— BEGIN DATA ROWS —
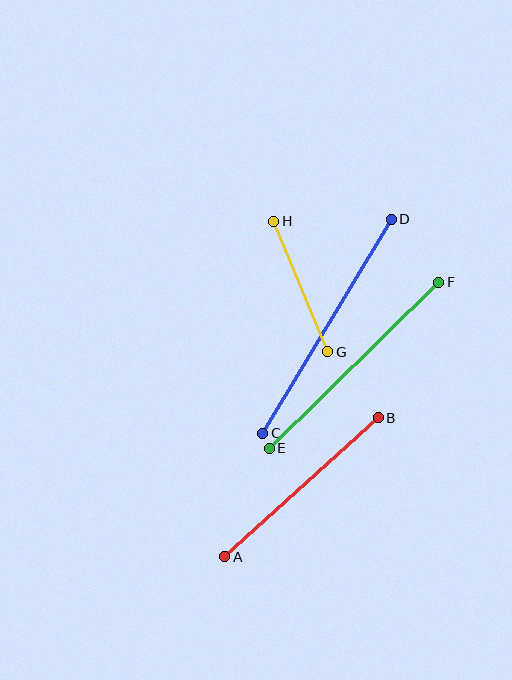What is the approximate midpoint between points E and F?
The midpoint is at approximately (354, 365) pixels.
— END DATA ROWS —
— BEGIN DATA ROWS —
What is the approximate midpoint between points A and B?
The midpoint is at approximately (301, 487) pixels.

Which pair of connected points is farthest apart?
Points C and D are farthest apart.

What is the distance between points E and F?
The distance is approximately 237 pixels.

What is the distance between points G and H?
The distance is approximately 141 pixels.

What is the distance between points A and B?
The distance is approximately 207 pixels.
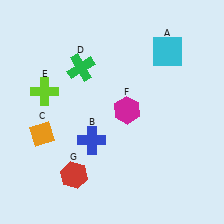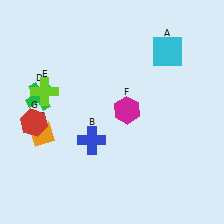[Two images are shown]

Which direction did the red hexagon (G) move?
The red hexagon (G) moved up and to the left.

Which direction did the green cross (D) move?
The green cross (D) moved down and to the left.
— END DATA ROWS —
— BEGIN DATA ROWS —
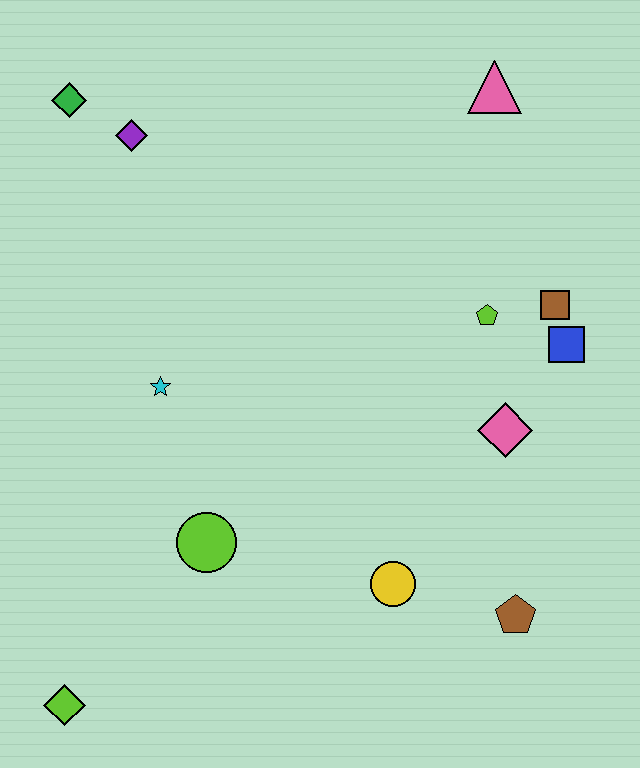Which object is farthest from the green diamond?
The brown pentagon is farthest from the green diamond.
— END DATA ROWS —
* DIRECTIONS *
Nothing but the lines from the one with "What is the distance between points E and F?" through the one with "[Two images are shown]" is to be copied, exactly and ends included. Leave pictures out.

* COMPLETED TASK *
What is the distance between points E and F?
The distance is approximately 237 pixels.

What is the distance between points G and H?
The distance is approximately 141 pixels.

What is the distance between points A and B?
The distance is approximately 207 pixels.
[Two images are shown]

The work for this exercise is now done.